◆ SOURCE MATERIAL ◆
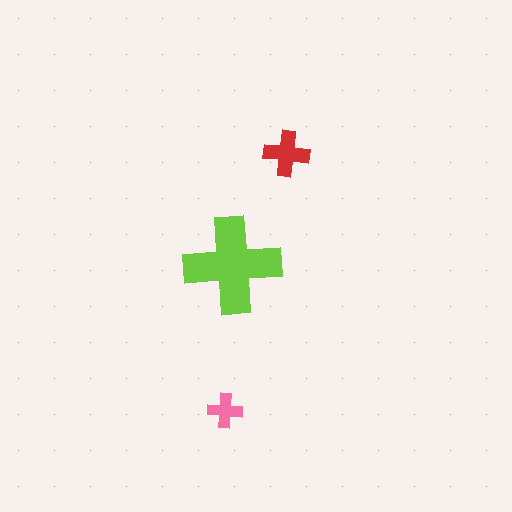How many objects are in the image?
There are 3 objects in the image.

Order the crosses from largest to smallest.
the lime one, the red one, the pink one.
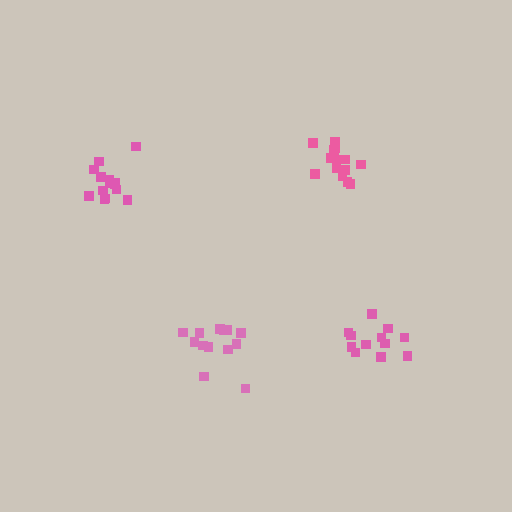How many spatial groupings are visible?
There are 4 spatial groupings.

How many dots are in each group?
Group 1: 14 dots, Group 2: 13 dots, Group 3: 15 dots, Group 4: 12 dots (54 total).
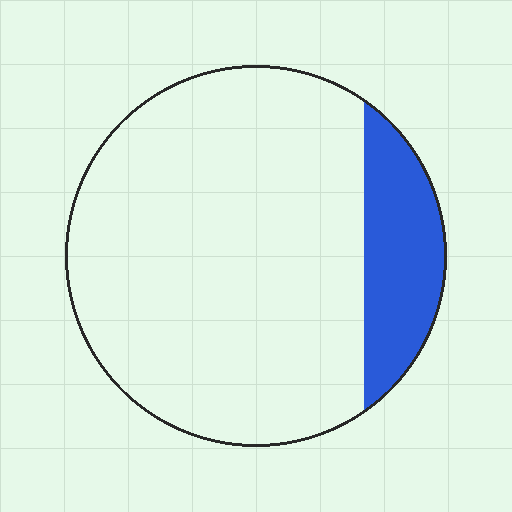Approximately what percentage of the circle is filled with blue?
Approximately 15%.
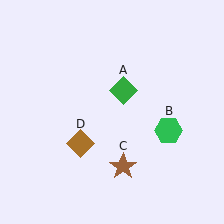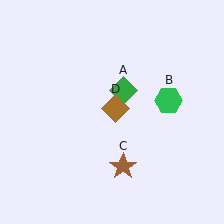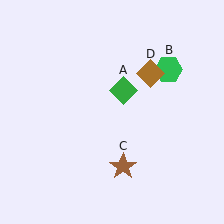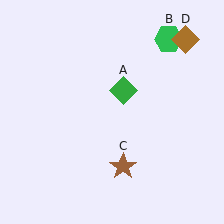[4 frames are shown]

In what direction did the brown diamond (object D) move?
The brown diamond (object D) moved up and to the right.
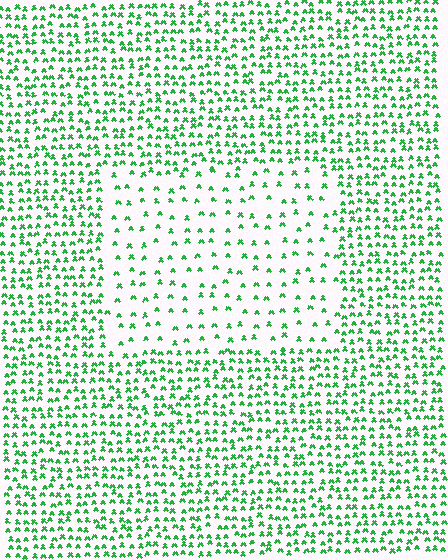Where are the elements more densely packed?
The elements are more densely packed outside the rectangle boundary.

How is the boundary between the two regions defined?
The boundary is defined by a change in element density (approximately 2.5x ratio). All elements are the same color, size, and shape.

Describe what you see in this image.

◆ JOB ◆
In your copy, repeat each record exactly and include no pictures.

◆ RESPONSE ◆
How many objects are in the image?
There are 3 objects in the image.

Order the crosses from largest to smallest.
the lime one, the red one, the pink one.
How many spatial groupings are visible?
There are 4 spatial groupings.

How many dots are in each group?
Group 1: 14 dots, Group 2: 13 dots, Group 3: 15 dots, Group 4: 12 dots (54 total).
Approximately what percentage of the circle is filled with blue?
Approximately 15%.
[4 frames are shown]

In what direction did the brown diamond (object D) move?
The brown diamond (object D) moved up and to the right.
Where are the elements more densely packed?
The elements are more densely packed outside the rectangle boundary.

How is the boundary between the two regions defined?
The boundary is defined by a change in element density (approximately 2.5x ratio). All elements are the same color, size, and shape.

Describe what you see in this image.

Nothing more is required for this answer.